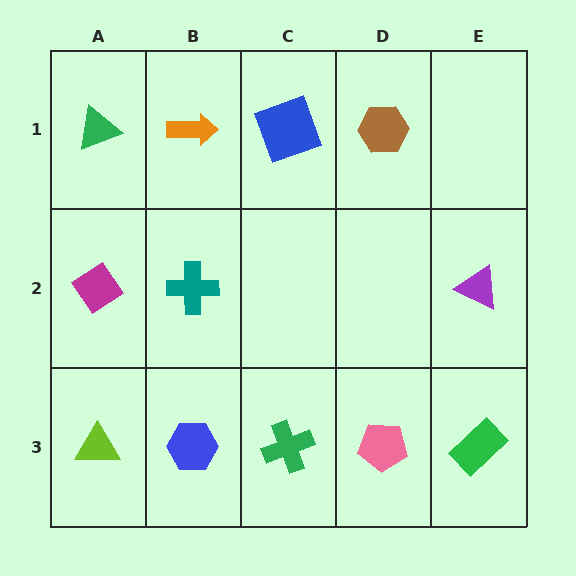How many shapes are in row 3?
5 shapes.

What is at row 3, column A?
A lime triangle.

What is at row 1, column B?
An orange arrow.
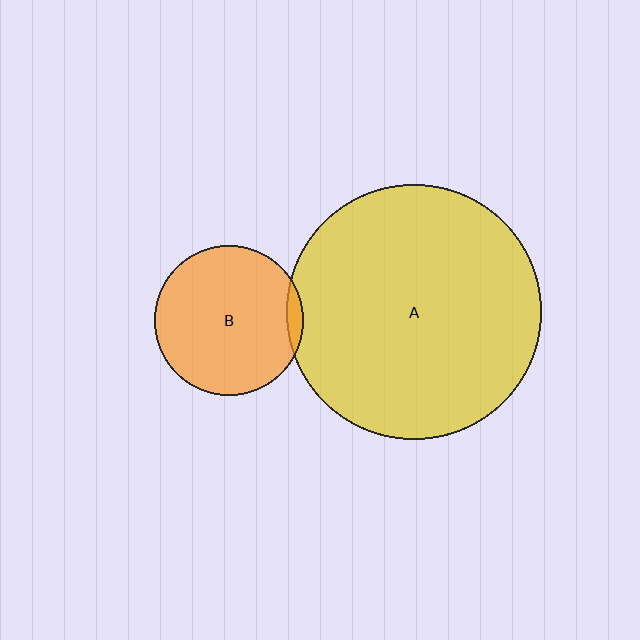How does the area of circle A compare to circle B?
Approximately 2.9 times.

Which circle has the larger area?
Circle A (yellow).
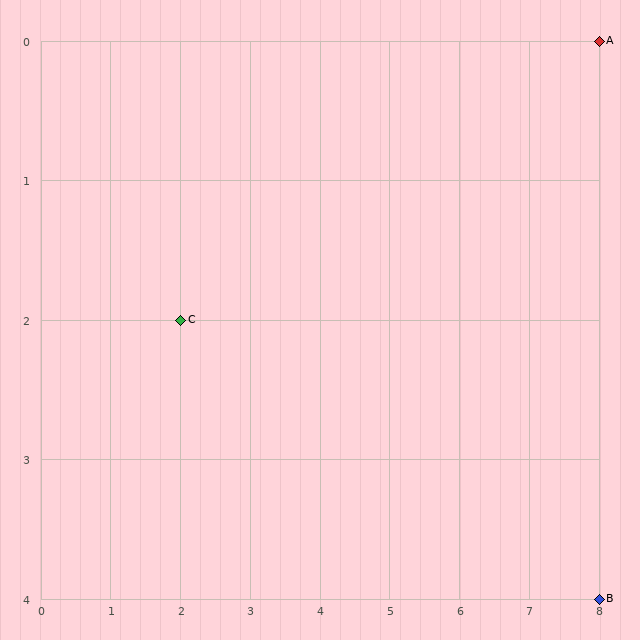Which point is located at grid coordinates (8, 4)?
Point B is at (8, 4).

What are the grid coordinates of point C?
Point C is at grid coordinates (2, 2).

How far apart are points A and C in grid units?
Points A and C are 6 columns and 2 rows apart (about 6.3 grid units diagonally).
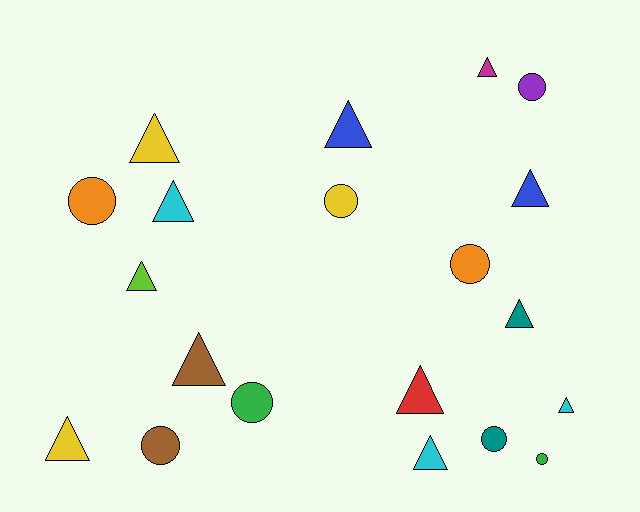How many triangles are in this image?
There are 12 triangles.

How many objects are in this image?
There are 20 objects.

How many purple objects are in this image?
There is 1 purple object.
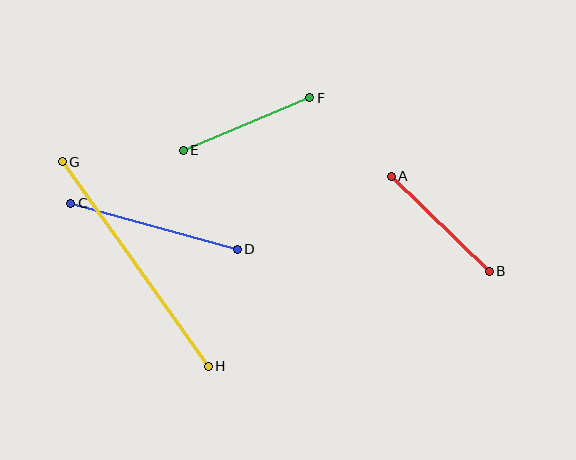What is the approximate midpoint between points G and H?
The midpoint is at approximately (135, 264) pixels.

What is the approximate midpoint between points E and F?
The midpoint is at approximately (247, 124) pixels.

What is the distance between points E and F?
The distance is approximately 137 pixels.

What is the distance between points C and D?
The distance is approximately 173 pixels.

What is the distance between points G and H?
The distance is approximately 251 pixels.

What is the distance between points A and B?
The distance is approximately 136 pixels.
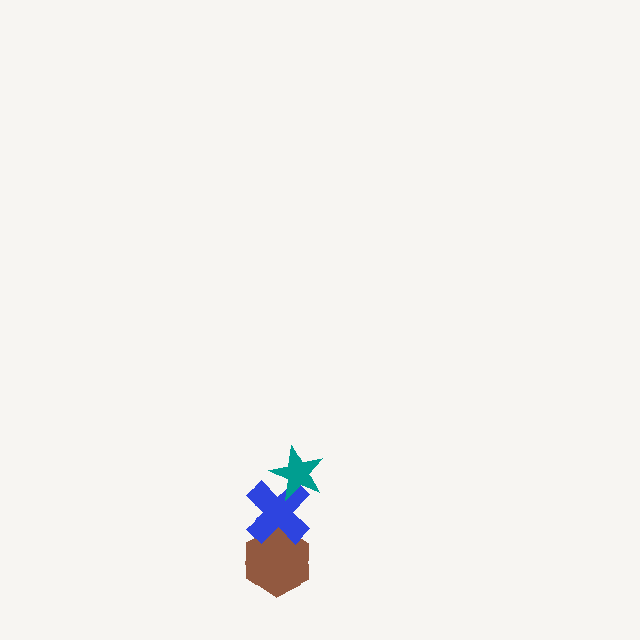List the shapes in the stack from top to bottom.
From top to bottom: the teal star, the blue cross, the brown hexagon.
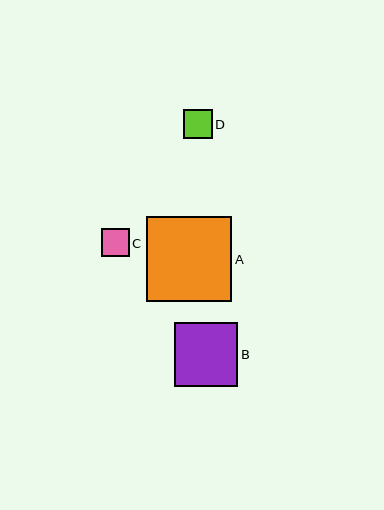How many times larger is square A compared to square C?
Square A is approximately 3.0 times the size of square C.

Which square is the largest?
Square A is the largest with a size of approximately 85 pixels.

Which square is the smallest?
Square C is the smallest with a size of approximately 28 pixels.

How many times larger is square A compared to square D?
Square A is approximately 3.0 times the size of square D.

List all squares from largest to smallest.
From largest to smallest: A, B, D, C.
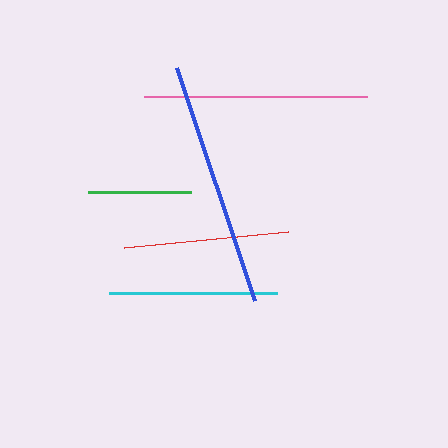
******************************
== Directions for this task ==
Beginning with the line that contains "How many times larger is square A compared to square C?", repeat every remaining line of the data exactly, the last line included, and omit pictures.

== Output ==
How many times larger is square A compared to square C?
Square A is approximately 3.0 times the size of square C.

Which square is the largest?
Square A is the largest with a size of approximately 85 pixels.

Which square is the smallest?
Square C is the smallest with a size of approximately 28 pixels.

How many times larger is square A compared to square D?
Square A is approximately 3.0 times the size of square D.

List all squares from largest to smallest.
From largest to smallest: A, B, D, C.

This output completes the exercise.